-- START OF DATASET RECORDS --

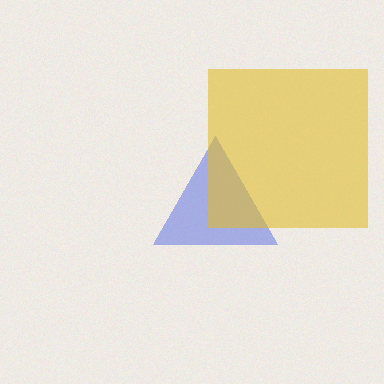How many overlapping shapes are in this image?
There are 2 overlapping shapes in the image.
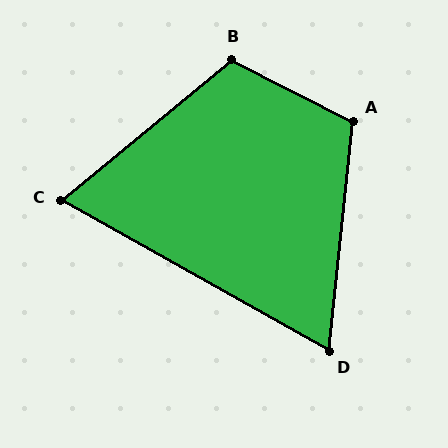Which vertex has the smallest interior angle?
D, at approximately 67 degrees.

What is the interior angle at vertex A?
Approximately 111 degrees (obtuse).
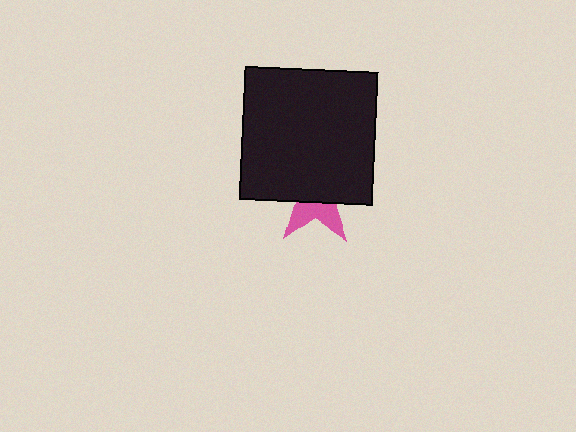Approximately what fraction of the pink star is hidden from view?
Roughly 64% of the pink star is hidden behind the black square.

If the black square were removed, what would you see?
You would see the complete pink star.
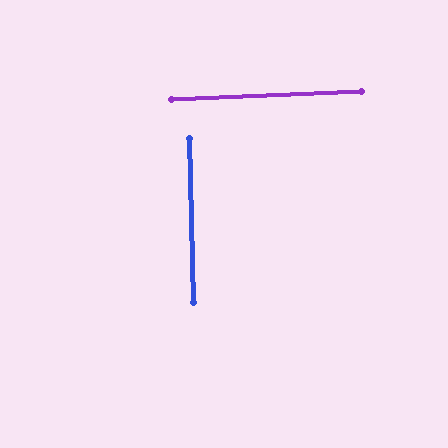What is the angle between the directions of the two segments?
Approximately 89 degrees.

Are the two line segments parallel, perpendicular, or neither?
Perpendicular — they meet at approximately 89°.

-- END OF DATASET RECORDS --

- _WHAT YOU NEED TO DO_
Reproduce every entry word for word, but omit the pictures.

- _REPLY_
How many overlapping shapes are in this image?
There are 2 overlapping shapes in the image.
Which vertex has the smallest interior angle?
D, at approximately 67 degrees.

What is the interior angle at vertex A?
Approximately 111 degrees (obtuse).
Approximately what fraction of the pink star is hidden from view?
Roughly 64% of the pink star is hidden behind the black square.

If the black square were removed, what would you see?
You would see the complete pink star.
What is the angle between the directions of the two segments?
Approximately 89 degrees.

Are the two line segments parallel, perpendicular, or neither?
Perpendicular — they meet at approximately 89°.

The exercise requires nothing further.